-- INPUT --
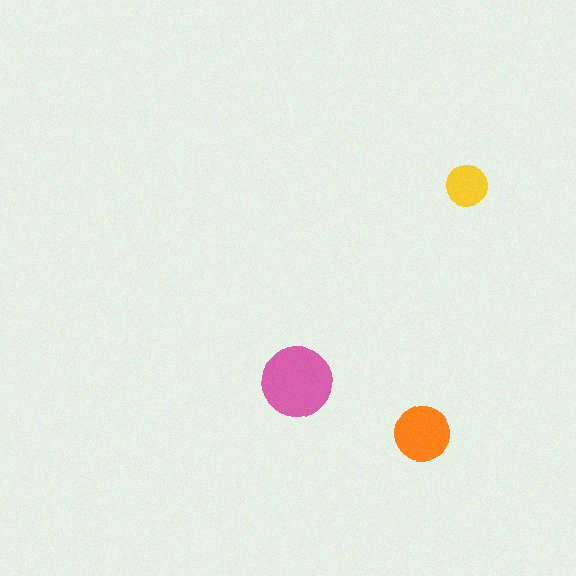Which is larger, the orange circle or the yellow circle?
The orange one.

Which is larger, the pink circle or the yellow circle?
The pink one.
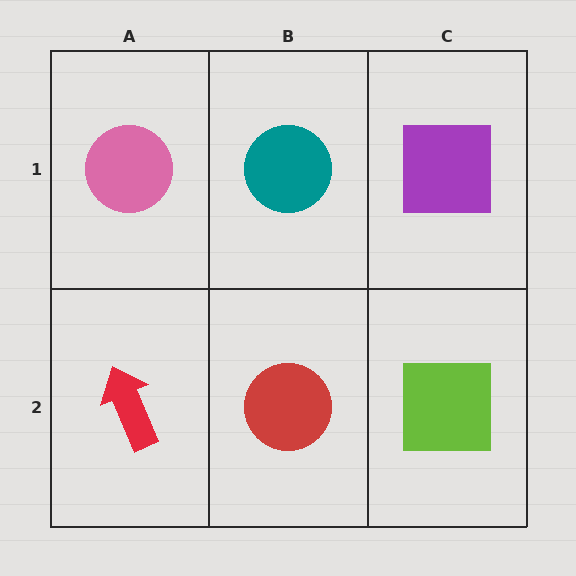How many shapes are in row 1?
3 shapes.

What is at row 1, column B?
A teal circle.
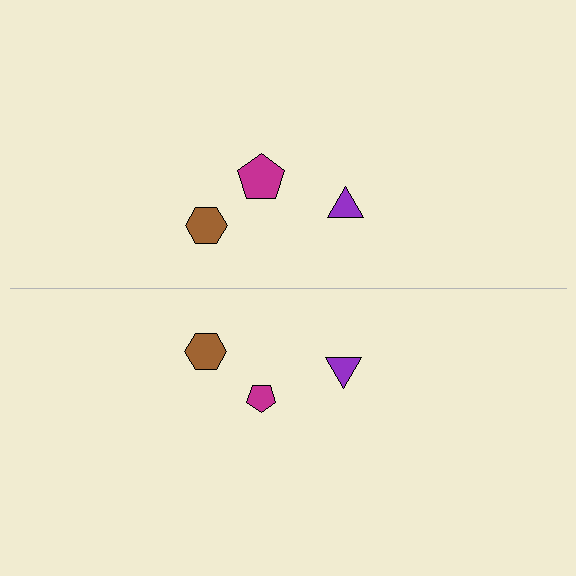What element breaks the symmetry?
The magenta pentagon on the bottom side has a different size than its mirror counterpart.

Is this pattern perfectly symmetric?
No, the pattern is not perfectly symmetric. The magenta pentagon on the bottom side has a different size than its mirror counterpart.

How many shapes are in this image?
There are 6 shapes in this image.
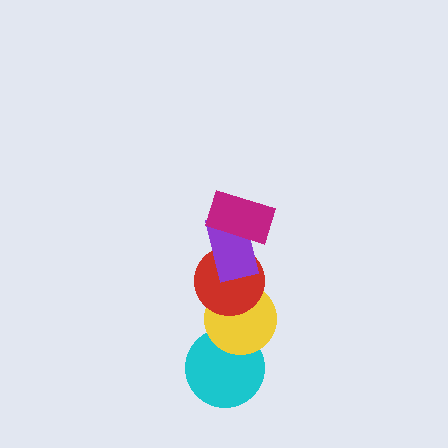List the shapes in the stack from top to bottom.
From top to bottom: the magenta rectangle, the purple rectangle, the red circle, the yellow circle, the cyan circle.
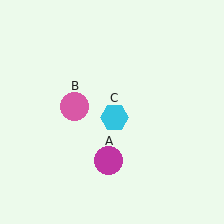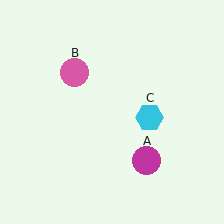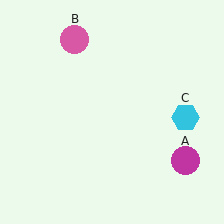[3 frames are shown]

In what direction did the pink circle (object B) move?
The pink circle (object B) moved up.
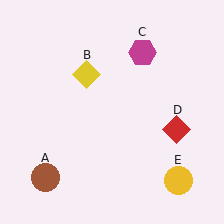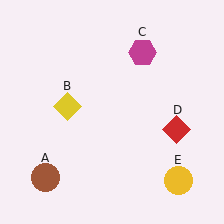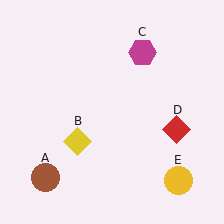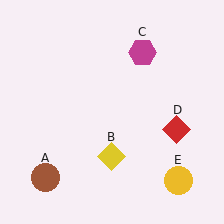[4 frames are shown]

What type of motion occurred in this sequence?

-- SHORT EXERCISE --
Omit any images, then output the listing exactly.

-- OUTPUT OF THE EXERCISE --
Which is larger, the orange circle or the yellow circle?
The orange one.

Which is larger, the pink circle or the yellow circle?
The pink one.
How many shapes are in row 1?
3 shapes.

What is at row 1, column B?
A teal circle.
What element breaks the symmetry?
The magenta pentagon on the bottom side has a different size than its mirror counterpart.

Is this pattern perfectly symmetric?
No, the pattern is not perfectly symmetric. The magenta pentagon on the bottom side has a different size than its mirror counterpart.

How many shapes are in this image?
There are 6 shapes in this image.
List the shapes in the stack from top to bottom.
From top to bottom: the magenta rectangle, the purple rectangle, the red circle, the yellow circle, the cyan circle.
[3 frames are shown]

In what direction did the pink circle (object B) move?
The pink circle (object B) moved up.
[4 frames are shown]

What type of motion occurred in this sequence?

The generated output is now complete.